* [Brief]:
Reproduce the lines from the one bearing "Is shape B more than half filled?" through the one bearing "Which two points are closest to each other?", inclusive. Copy them exactly; include no other line.

* [Records provided]:
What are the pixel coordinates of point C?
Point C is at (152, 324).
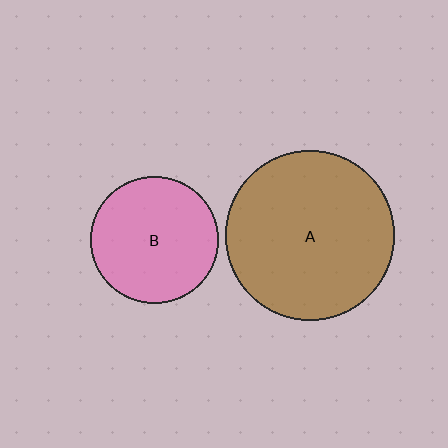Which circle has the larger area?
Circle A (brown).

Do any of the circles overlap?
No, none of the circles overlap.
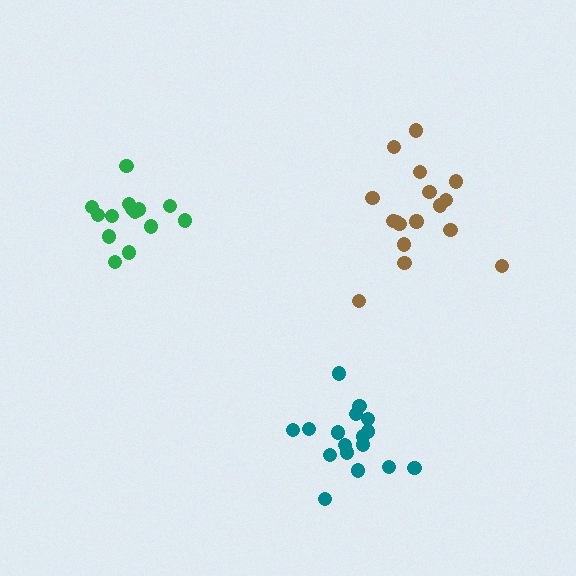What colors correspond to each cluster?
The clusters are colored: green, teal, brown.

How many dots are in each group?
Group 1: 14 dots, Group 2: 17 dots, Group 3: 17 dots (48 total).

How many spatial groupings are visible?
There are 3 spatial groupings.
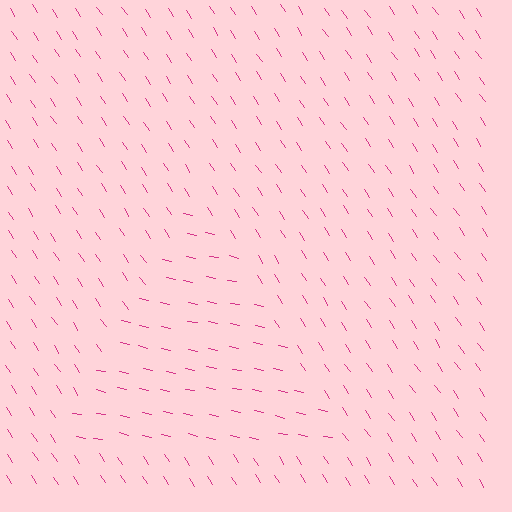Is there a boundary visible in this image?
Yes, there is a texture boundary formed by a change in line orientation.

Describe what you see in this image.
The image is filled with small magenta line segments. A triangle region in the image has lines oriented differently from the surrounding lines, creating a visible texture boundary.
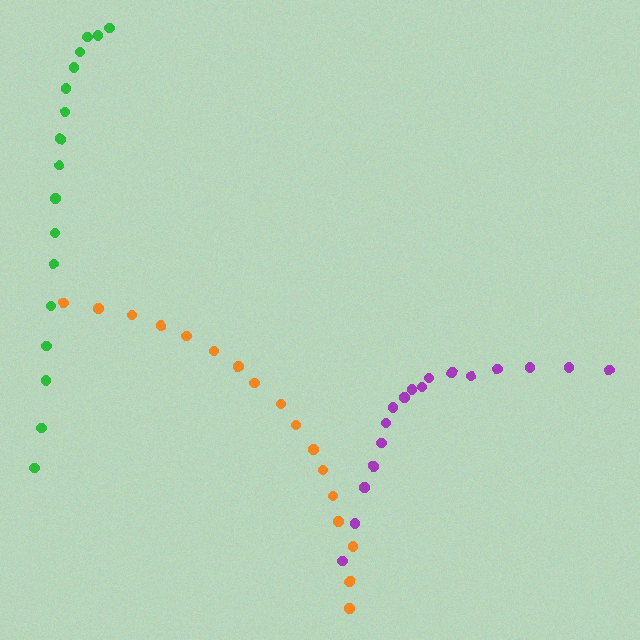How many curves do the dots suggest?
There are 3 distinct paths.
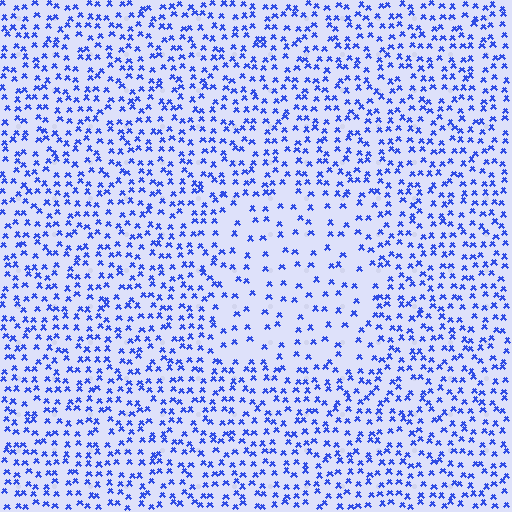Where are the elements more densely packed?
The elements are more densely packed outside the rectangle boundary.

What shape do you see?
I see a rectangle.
--
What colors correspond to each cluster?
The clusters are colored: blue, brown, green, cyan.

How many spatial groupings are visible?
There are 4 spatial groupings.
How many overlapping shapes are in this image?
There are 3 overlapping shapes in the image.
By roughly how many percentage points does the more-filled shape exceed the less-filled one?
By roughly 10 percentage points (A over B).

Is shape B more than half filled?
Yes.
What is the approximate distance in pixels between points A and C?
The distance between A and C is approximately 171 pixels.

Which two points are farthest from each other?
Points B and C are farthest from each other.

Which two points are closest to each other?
---
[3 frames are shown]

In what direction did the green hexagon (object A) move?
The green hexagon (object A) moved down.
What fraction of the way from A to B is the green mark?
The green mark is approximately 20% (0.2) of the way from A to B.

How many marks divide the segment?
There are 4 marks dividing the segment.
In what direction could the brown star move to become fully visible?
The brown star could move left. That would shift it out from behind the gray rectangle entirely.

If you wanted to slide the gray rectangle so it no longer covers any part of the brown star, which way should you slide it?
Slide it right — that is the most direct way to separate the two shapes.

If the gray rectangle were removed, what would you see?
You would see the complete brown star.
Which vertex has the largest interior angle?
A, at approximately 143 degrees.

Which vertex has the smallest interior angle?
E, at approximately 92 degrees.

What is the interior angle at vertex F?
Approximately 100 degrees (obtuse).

* [Result for this exercise]:
Is shape B more than half filled?
Yes.
What is the approximate distance in pixels between points A and C?
The distance between A and C is approximately 171 pixels.

Which two points are farthest from each other?
Points B and C are farthest from each other.

Which two points are closest to each other?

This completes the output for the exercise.